Questions concerning simple figures

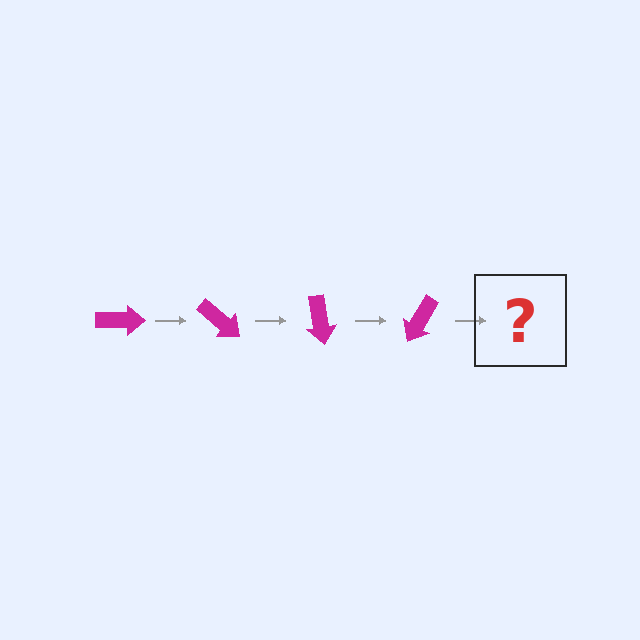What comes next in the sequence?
The next element should be a magenta arrow rotated 160 degrees clockwise.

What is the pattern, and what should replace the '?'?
The pattern is that the arrow rotates 40 degrees clockwise each step. The '?' should be a magenta arrow rotated 160 degrees clockwise.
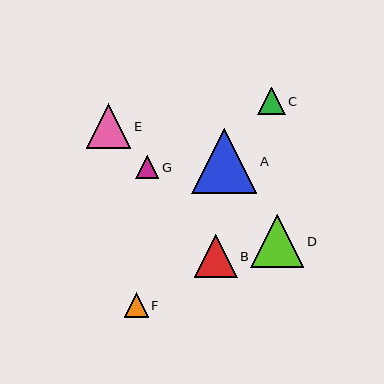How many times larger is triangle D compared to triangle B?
Triangle D is approximately 1.2 times the size of triangle B.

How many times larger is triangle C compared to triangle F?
Triangle C is approximately 1.2 times the size of triangle F.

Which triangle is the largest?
Triangle A is the largest with a size of approximately 65 pixels.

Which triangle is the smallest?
Triangle G is the smallest with a size of approximately 24 pixels.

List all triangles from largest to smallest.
From largest to smallest: A, D, E, B, C, F, G.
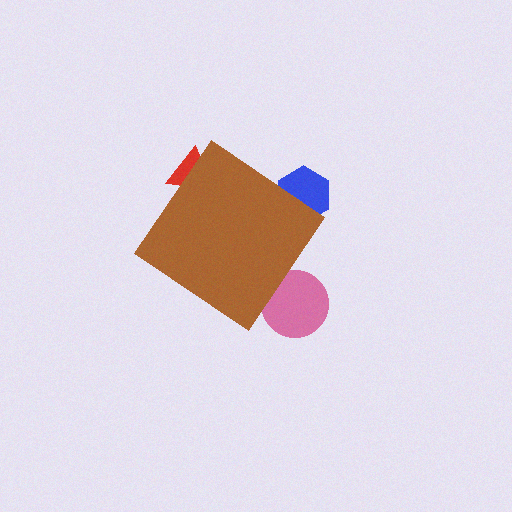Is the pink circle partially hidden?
Yes, the pink circle is partially hidden behind the brown diamond.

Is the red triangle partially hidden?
Yes, the red triangle is partially hidden behind the brown diamond.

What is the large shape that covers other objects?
A brown diamond.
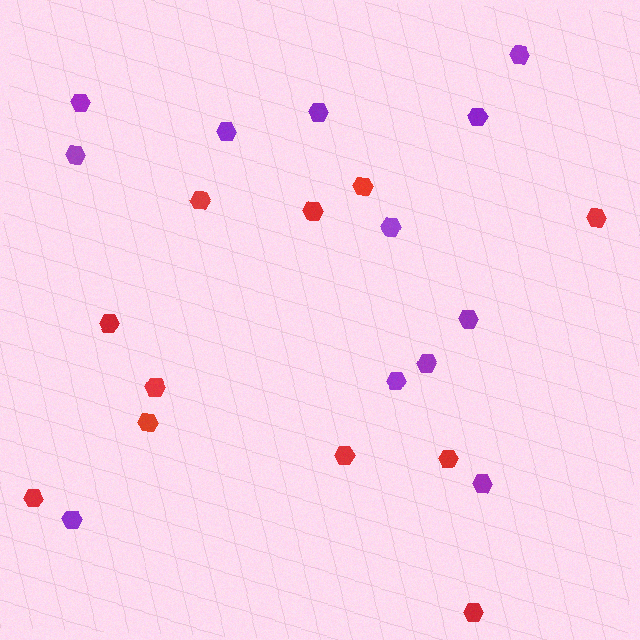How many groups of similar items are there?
There are 2 groups: one group of red hexagons (11) and one group of purple hexagons (12).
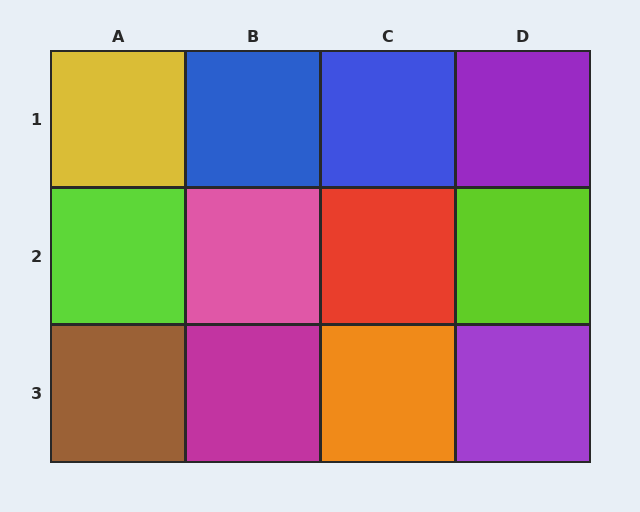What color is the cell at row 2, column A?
Lime.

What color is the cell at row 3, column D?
Purple.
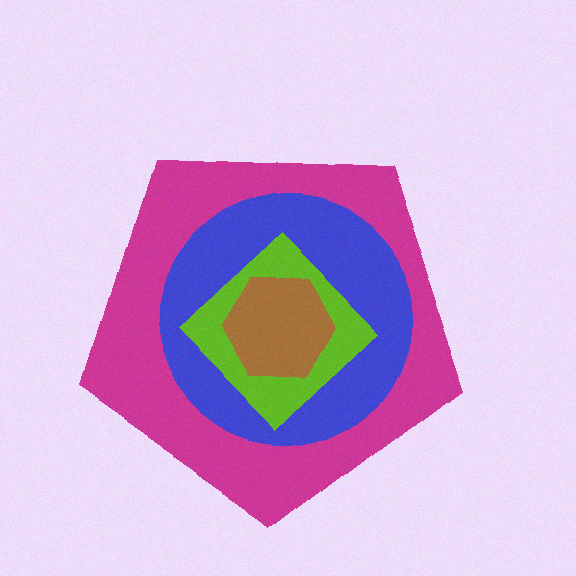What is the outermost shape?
The magenta pentagon.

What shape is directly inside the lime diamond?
The brown hexagon.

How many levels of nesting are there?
4.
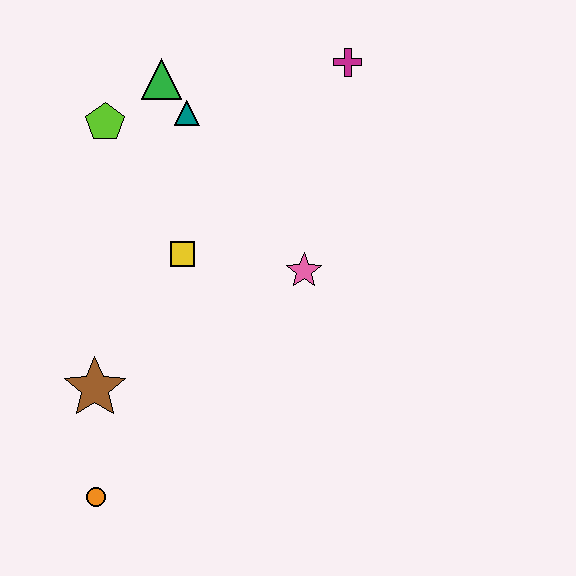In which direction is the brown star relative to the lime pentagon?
The brown star is below the lime pentagon.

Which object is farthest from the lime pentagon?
The orange circle is farthest from the lime pentagon.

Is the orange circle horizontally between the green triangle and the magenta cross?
No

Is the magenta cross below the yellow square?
No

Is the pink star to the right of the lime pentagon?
Yes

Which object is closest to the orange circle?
The brown star is closest to the orange circle.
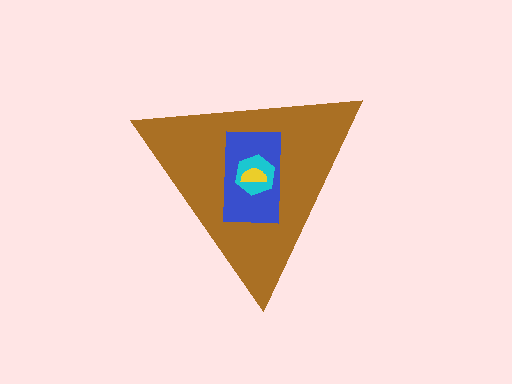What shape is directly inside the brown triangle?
The blue rectangle.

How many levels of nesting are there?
4.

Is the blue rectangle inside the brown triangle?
Yes.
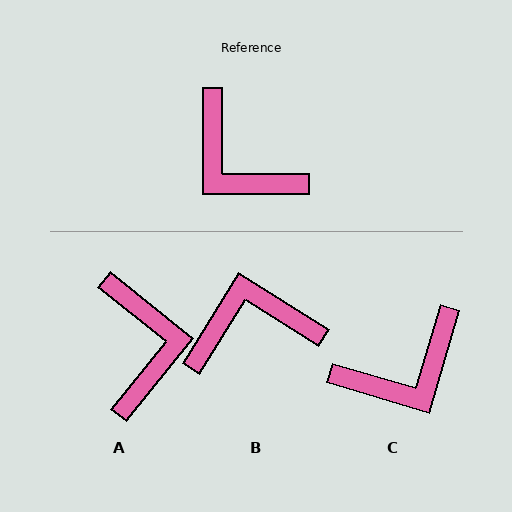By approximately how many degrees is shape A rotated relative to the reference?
Approximately 141 degrees counter-clockwise.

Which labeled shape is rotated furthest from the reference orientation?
A, about 141 degrees away.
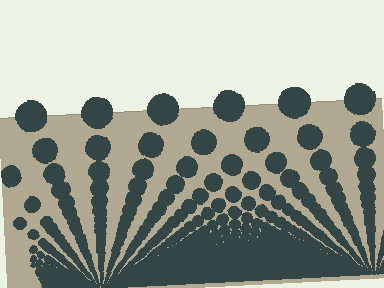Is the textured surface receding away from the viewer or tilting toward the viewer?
The surface appears to tilt toward the viewer. Texture elements get larger and sparser toward the top.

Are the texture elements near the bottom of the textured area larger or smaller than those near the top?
Smaller. The gradient is inverted — elements near the bottom are smaller and denser.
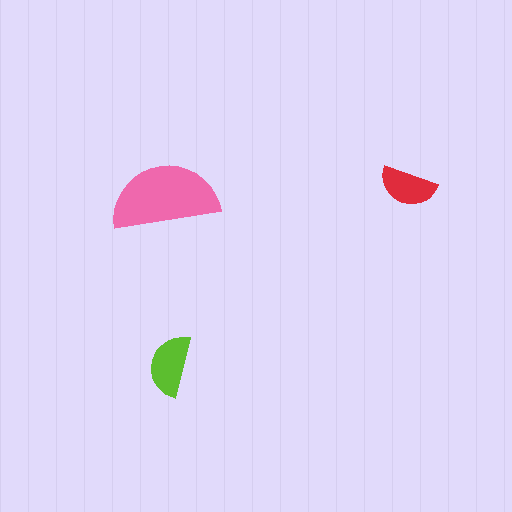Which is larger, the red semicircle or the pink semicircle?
The pink one.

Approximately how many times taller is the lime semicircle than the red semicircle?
About 1.5 times taller.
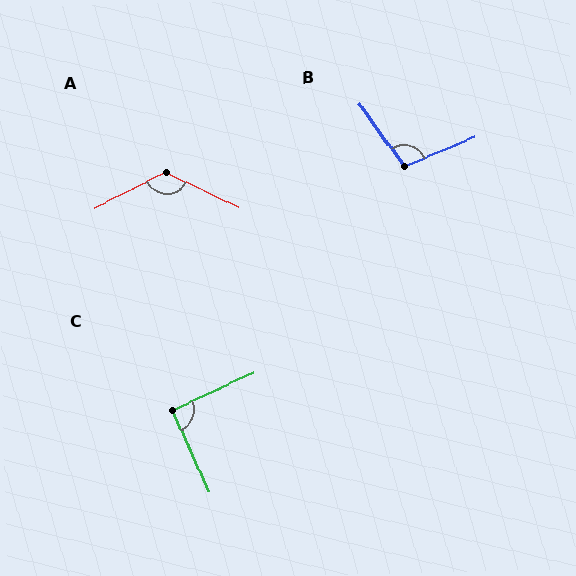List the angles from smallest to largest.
C (90°), B (103°), A (127°).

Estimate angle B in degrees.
Approximately 103 degrees.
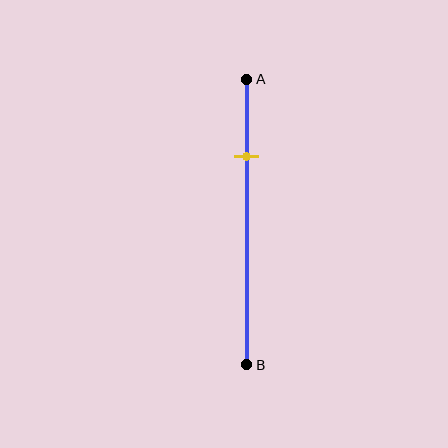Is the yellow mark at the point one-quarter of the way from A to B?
Yes, the mark is approximately at the one-quarter point.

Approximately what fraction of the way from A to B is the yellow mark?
The yellow mark is approximately 25% of the way from A to B.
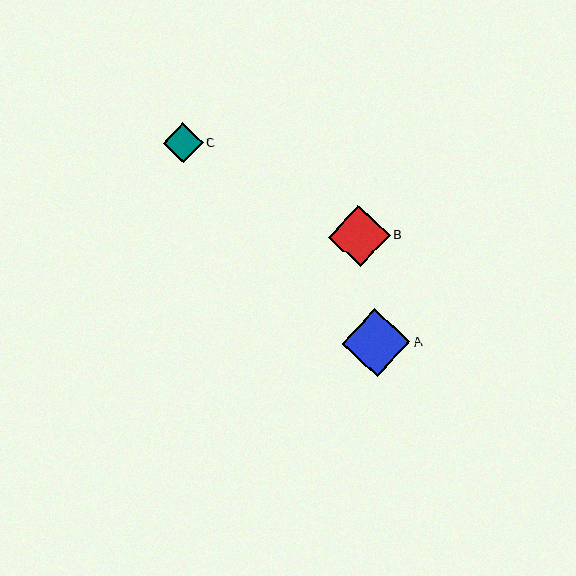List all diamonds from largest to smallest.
From largest to smallest: A, B, C.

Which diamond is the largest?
Diamond A is the largest with a size of approximately 68 pixels.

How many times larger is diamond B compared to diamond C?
Diamond B is approximately 1.5 times the size of diamond C.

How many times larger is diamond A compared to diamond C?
Diamond A is approximately 1.7 times the size of diamond C.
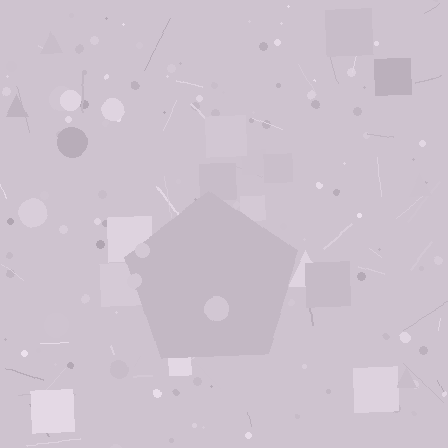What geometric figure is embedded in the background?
A pentagon is embedded in the background.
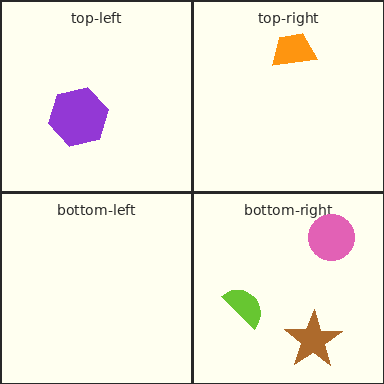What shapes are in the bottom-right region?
The brown star, the pink circle, the lime semicircle.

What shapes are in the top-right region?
The orange trapezoid.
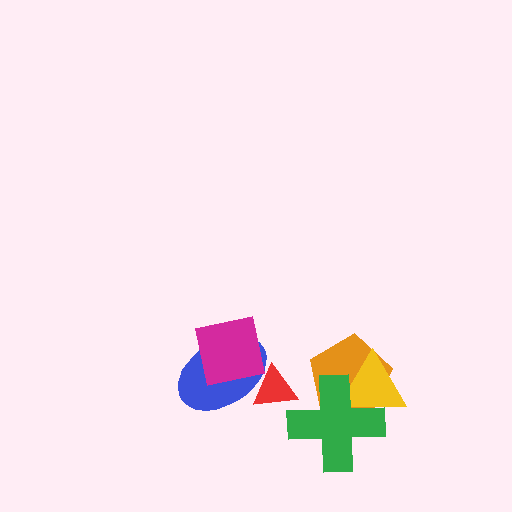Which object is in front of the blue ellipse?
The magenta square is in front of the blue ellipse.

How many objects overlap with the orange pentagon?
2 objects overlap with the orange pentagon.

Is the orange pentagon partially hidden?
Yes, it is partially covered by another shape.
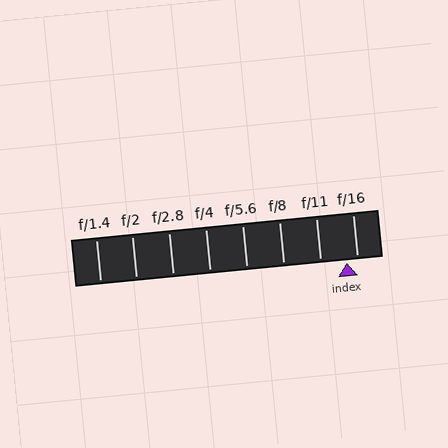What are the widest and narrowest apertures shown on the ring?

▶ TASK TO CARRY OUT:
Print each of the records above exactly as written, leaving no picture in the copy.

▶ FINISHED EXERCISE:
What comes next in the sequence?
The next element should be a magenta arrow rotated 160 degrees clockwise.

What is the pattern, and what should replace the '?'?
The pattern is that the arrow rotates 40 degrees clockwise each step. The '?' should be a magenta arrow rotated 160 degrees clockwise.
How many times larger is triangle D compared to triangle B?
Triangle D is approximately 1.2 times the size of triangle B.

How many times larger is triangle C compared to triangle F?
Triangle C is approximately 1.2 times the size of triangle F.

Which triangle is the largest?
Triangle A is the largest with a size of approximately 65 pixels.

Which triangle is the smallest?
Triangle G is the smallest with a size of approximately 24 pixels.

List all triangles from largest to smallest.
From largest to smallest: A, D, E, B, C, F, G.
Is the pink circle partially hidden?
Yes, the pink circle is partially hidden behind the brown diamond.

Is the red triangle partially hidden?
Yes, the red triangle is partially hidden behind the brown diamond.

What is the large shape that covers other objects?
A brown diamond.
How many groups of similar items are there?
There are 2 groups: one group of red hexagons (11) and one group of purple hexagons (12).
What color is the cell at row 2, column A?
Lime.

What color is the cell at row 3, column D?
Purple.
What is the outermost shape?
The magenta pentagon.

What shape is directly inside the lime diamond?
The brown hexagon.

How many levels of nesting are there?
4.
In which direction is the brown star relative to the lime pentagon?
The brown star is below the lime pentagon.

Which object is farthest from the lime pentagon?
The orange circle is farthest from the lime pentagon.

Is the orange circle horizontally between the green triangle and the magenta cross?
No

Is the magenta cross below the yellow square?
No

Is the pink star to the right of the lime pentagon?
Yes

Which object is closest to the orange circle?
The brown star is closest to the orange circle.
What shape is directly inside the brown triangle?
The blue rectangle.

How many levels of nesting are there?
4.

Is the blue rectangle inside the brown triangle?
Yes.
By approximately how many degrees is shape A rotated relative to the reference?
Approximately 141 degrees counter-clockwise.

Which labeled shape is rotated furthest from the reference orientation?
A, about 141 degrees away.
Is the textured surface receding away from the viewer or tilting toward the viewer?
The surface appears to tilt toward the viewer. Texture elements get larger and sparser toward the top.

Are the texture elements near the bottom of the textured area larger or smaller than those near the top?
Smaller. The gradient is inverted — elements near the bottom are smaller and denser.
Which is larger, the red semicircle or the pink semicircle?
The pink one.

Approximately how many times taller is the lime semicircle than the red semicircle?
About 1.5 times taller.
List the angles from smallest to largest.
C (90°), B (103°), A (127°).

Estimate angle B in degrees.
Approximately 103 degrees.
Is the yellow mark at the point one-quarter of the way from A to B?
Yes, the mark is approximately at the one-quarter point.

Approximately what fraction of the way from A to B is the yellow mark?
The yellow mark is approximately 25% of the way from A to B.
List all diamonds from largest to smallest.
From largest to smallest: A, B, C.

Which diamond is the largest?
Diamond A is the largest with a size of approximately 68 pixels.

How many times larger is diamond B compared to diamond C?
Diamond B is approximately 1.5 times the size of diamond C.

How many times larger is diamond A compared to diamond C?
Diamond A is approximately 1.7 times the size of diamond C.
What geometric figure is embedded in the background?
A pentagon is embedded in the background.
What shapes are in the bottom-right region?
The brown star, the pink circle, the lime semicircle.

What shapes are in the top-right region?
The orange trapezoid.
Which object is in front of the blue ellipse?
The magenta square is in front of the blue ellipse.

How many objects overlap with the orange pentagon?
2 objects overlap with the orange pentagon.

Is the orange pentagon partially hidden?
Yes, it is partially covered by another shape.
What are the widest and narrowest apertures shown on the ring?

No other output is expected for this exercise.